# GOAL
Find all lines in the records that include the word "shown", and copy them out.

○ ○ ○ ○ ○ ○ ○

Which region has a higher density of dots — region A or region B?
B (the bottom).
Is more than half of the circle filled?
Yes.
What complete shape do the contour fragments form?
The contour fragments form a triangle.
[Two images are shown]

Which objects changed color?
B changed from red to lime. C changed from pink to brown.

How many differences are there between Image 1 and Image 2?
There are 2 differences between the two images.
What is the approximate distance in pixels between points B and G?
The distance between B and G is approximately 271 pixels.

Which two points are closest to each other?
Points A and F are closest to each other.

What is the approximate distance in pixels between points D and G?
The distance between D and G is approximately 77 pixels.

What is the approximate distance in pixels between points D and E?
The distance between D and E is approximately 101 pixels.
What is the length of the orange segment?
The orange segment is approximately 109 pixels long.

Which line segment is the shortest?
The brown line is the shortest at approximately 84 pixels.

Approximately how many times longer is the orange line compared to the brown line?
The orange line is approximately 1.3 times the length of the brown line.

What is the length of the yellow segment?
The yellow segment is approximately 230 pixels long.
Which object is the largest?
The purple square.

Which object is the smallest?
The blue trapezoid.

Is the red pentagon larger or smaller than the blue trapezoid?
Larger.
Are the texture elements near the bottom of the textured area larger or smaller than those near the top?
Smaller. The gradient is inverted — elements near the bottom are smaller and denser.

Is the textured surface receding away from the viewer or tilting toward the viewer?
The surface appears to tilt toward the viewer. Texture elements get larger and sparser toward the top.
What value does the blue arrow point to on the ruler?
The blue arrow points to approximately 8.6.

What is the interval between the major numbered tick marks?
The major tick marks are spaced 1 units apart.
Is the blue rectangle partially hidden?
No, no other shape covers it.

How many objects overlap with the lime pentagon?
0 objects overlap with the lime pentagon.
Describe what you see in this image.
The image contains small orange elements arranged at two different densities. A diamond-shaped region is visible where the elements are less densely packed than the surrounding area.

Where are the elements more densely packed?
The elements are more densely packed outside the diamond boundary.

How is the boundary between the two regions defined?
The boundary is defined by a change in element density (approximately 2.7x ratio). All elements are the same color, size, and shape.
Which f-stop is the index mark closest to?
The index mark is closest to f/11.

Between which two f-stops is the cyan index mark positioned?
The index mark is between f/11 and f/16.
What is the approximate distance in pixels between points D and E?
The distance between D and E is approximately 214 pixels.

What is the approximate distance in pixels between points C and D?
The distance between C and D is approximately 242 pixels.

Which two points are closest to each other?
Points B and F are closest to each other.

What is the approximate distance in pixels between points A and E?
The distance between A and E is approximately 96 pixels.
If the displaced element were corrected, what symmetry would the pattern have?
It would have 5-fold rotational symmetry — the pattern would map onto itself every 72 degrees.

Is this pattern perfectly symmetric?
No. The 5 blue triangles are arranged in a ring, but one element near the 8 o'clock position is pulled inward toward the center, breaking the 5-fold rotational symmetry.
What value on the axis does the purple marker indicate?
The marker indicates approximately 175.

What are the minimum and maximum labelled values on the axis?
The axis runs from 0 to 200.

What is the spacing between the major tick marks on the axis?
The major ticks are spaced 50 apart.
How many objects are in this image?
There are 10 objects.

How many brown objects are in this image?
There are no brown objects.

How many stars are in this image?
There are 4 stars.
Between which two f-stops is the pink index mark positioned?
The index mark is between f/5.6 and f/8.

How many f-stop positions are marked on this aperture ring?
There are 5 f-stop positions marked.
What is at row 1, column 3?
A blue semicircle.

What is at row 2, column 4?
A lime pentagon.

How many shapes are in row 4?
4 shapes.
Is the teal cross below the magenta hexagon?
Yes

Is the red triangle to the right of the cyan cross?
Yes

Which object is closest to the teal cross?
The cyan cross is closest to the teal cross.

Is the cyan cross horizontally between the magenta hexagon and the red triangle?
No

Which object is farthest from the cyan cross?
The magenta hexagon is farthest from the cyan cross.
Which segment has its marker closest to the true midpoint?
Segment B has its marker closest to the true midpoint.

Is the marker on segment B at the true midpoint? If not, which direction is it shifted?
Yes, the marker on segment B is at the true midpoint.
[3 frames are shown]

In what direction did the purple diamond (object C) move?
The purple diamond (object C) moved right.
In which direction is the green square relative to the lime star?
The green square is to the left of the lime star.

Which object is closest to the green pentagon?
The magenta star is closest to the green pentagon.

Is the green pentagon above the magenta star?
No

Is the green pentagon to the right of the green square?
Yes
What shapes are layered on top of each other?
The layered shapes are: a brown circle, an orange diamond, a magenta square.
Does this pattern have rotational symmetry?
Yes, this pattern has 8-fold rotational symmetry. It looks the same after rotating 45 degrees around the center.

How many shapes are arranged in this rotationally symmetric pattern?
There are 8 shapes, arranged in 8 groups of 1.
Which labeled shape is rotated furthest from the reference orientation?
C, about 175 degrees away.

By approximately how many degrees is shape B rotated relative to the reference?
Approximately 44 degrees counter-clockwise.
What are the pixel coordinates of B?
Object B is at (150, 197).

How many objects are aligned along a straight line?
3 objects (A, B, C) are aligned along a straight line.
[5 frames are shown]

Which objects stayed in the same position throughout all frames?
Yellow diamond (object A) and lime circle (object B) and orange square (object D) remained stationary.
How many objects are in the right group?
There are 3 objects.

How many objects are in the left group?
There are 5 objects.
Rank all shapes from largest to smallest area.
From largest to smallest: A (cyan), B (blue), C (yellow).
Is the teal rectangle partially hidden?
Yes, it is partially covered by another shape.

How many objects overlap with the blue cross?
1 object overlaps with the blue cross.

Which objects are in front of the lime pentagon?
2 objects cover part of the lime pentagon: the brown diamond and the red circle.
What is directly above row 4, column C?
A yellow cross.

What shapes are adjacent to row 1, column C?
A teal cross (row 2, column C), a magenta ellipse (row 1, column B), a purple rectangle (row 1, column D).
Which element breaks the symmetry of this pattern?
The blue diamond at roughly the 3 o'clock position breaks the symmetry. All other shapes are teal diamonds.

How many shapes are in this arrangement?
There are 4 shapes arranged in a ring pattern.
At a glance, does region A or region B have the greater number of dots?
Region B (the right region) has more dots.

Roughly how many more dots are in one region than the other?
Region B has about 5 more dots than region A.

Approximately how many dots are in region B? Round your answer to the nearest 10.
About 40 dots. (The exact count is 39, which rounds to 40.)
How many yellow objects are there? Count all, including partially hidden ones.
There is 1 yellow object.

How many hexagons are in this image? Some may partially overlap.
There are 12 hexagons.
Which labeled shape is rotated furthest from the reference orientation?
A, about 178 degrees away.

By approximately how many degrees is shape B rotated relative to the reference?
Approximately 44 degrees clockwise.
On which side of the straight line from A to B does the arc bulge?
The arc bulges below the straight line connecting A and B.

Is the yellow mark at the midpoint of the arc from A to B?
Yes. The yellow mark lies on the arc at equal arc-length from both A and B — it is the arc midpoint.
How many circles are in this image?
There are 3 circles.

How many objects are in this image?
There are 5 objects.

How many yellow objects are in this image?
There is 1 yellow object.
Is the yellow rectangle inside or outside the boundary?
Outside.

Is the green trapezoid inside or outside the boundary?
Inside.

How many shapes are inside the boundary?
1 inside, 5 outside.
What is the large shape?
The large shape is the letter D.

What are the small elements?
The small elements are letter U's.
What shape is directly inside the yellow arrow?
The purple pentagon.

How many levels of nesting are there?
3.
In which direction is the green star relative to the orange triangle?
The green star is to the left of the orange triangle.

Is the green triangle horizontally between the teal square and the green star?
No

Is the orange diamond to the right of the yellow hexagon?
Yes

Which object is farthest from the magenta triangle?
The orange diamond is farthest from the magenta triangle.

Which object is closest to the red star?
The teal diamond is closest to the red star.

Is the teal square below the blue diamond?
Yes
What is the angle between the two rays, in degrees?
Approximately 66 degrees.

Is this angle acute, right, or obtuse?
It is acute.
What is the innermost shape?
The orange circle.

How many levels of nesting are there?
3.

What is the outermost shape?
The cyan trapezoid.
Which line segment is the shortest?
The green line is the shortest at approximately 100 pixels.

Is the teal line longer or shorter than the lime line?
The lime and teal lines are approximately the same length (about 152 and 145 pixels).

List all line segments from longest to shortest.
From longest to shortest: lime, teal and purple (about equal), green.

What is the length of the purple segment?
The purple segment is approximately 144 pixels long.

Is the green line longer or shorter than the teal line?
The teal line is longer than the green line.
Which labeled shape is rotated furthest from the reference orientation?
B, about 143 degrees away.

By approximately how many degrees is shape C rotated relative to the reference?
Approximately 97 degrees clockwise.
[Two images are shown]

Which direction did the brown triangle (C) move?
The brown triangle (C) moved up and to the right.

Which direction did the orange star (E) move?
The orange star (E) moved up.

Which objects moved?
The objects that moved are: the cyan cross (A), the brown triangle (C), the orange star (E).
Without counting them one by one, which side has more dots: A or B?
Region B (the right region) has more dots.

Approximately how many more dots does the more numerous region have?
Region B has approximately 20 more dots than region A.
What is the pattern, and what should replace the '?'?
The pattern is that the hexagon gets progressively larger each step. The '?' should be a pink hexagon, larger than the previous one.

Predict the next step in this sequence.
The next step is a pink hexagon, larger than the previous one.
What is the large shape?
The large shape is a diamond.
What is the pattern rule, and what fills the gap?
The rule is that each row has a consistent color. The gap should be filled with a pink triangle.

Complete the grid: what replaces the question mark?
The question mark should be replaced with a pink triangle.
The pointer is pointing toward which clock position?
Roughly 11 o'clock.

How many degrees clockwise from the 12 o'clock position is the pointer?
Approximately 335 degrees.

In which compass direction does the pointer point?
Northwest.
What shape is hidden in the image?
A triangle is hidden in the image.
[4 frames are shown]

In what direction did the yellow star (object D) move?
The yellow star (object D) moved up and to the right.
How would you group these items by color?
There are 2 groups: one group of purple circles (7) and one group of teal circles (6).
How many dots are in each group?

○ ○ ○ ○ ○ ○ ○

# SOLUTION FOR THIS PROBLEM
[Two images are shown]
[3 frames are shown]
[5 frames are shown]
[Two images are shown]
[4 frames are shown]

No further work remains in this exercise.